(STATED TASK):
Print the listing in its entirety and exactly, leaving out images.

__________________________________________________

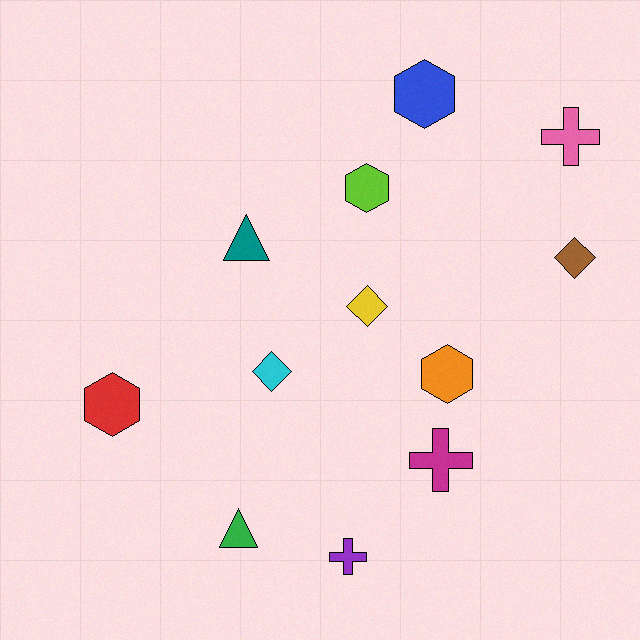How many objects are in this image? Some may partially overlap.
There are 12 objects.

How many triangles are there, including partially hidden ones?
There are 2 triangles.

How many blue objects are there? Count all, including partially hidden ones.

__________________________________________________

(RESPONSE BELOW):
How many objects are in this image? Some may partially overlap.
There are 12 objects.

How many triangles are there, including partially hidden ones?
There are 2 triangles.

How many blue objects are there? Count all, including partially hidden ones.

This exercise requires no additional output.